§ PROBLEM DETAILS
Repeat each entry word for word. Leave any images out of the copy.

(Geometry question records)
┌──

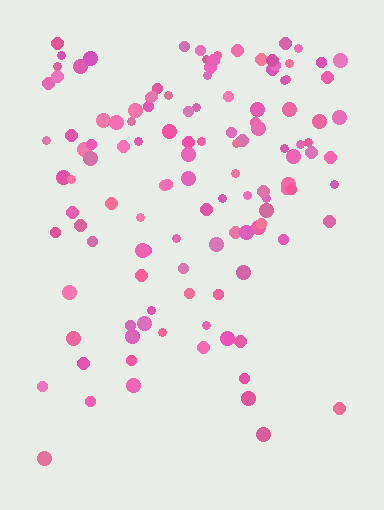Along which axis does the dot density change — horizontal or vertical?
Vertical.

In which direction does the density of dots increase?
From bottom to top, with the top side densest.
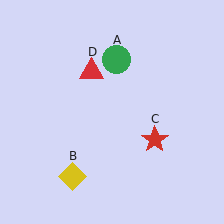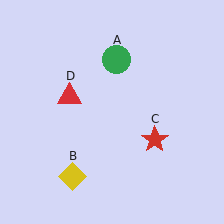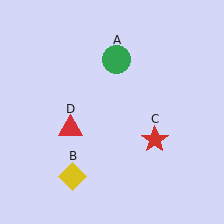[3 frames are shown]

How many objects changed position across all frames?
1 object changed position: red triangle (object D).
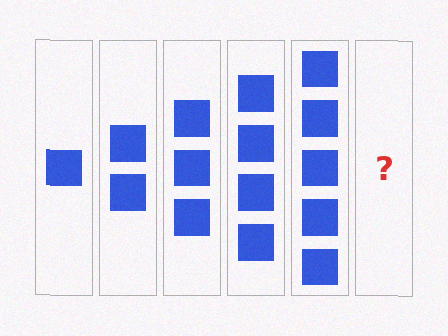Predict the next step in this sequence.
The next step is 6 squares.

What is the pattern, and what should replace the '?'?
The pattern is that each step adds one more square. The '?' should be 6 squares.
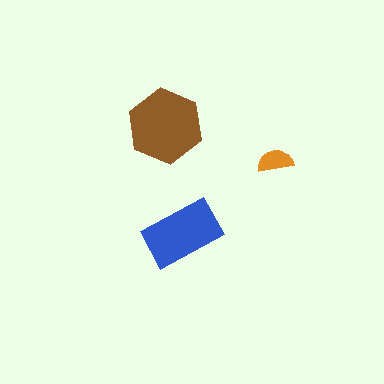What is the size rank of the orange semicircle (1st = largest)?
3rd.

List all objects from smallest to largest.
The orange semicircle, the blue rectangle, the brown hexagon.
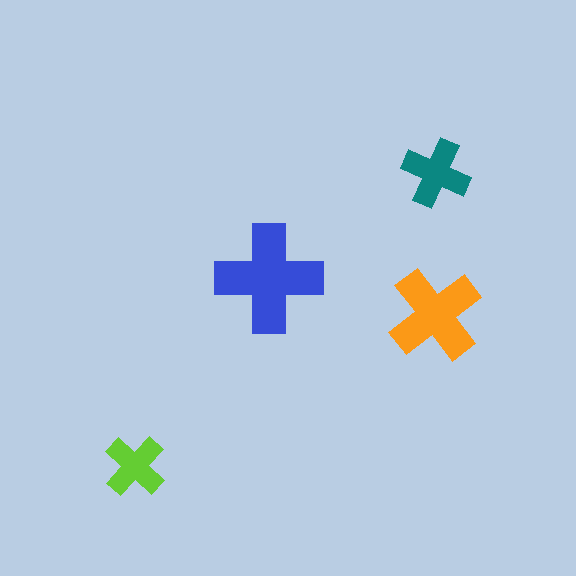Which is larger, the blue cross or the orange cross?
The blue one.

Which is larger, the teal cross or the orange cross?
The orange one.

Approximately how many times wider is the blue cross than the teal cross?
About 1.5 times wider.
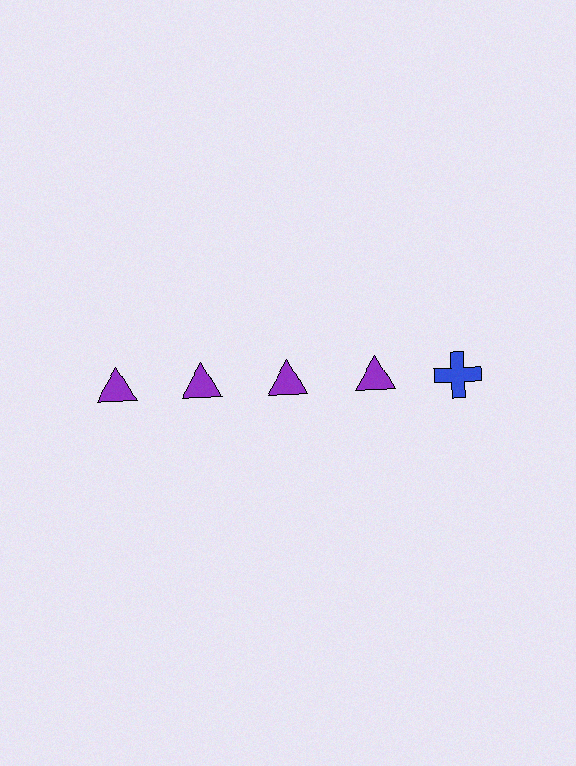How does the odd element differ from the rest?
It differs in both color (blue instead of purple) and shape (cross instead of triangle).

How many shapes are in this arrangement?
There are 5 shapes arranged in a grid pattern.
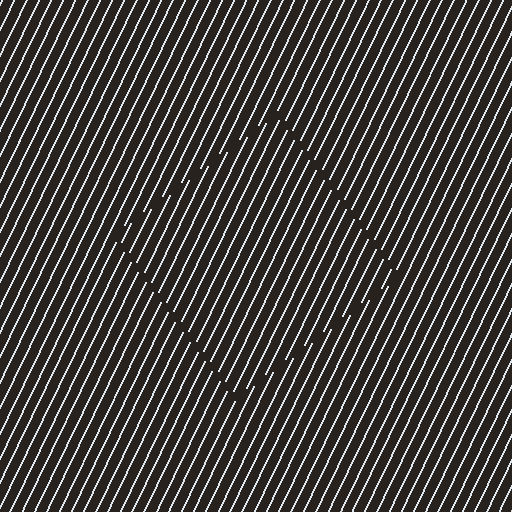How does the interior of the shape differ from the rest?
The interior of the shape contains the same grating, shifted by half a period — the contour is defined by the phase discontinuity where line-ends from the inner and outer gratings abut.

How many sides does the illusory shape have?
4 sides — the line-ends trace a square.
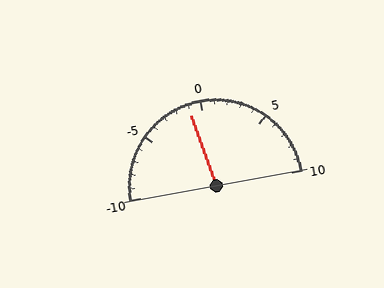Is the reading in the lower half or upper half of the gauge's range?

└──

§ FULL ANSWER
Along which axis does the dot density change — horizontal or vertical?
Vertical.

In which direction does the density of dots increase?
From bottom to top, with the top side densest.
[3 frames are shown]

How many objects changed position across all frames?
1 object changed position: red triangle (object D).
Predict the next step in this sequence.
The next step is 6 squares.

What is the pattern, and what should replace the '?'?
The pattern is that each step adds one more square. The '?' should be 6 squares.
What is the size rank of the orange semicircle (1st = largest)?
3rd.

List all objects from smallest to largest.
The orange semicircle, the blue rectangle, the brown hexagon.
Which is larger, the blue cross or the orange cross?
The blue one.

Which is larger, the teal cross or the orange cross?
The orange one.

Approximately how many times wider is the blue cross than the teal cross?
About 1.5 times wider.
How does the odd element differ from the rest?
It differs in both color (blue instead of purple) and shape (cross instead of triangle).

How many shapes are in this arrangement?
There are 5 shapes arranged in a grid pattern.
How does the interior of the shape differ from the rest?
The interior of the shape contains the same grating, shifted by half a period — the contour is defined by the phase discontinuity where line-ends from the inner and outer gratings abut.

How many sides does the illusory shape have?
4 sides — the line-ends trace a square.
Is the reading in the lower half or upper half of the gauge's range?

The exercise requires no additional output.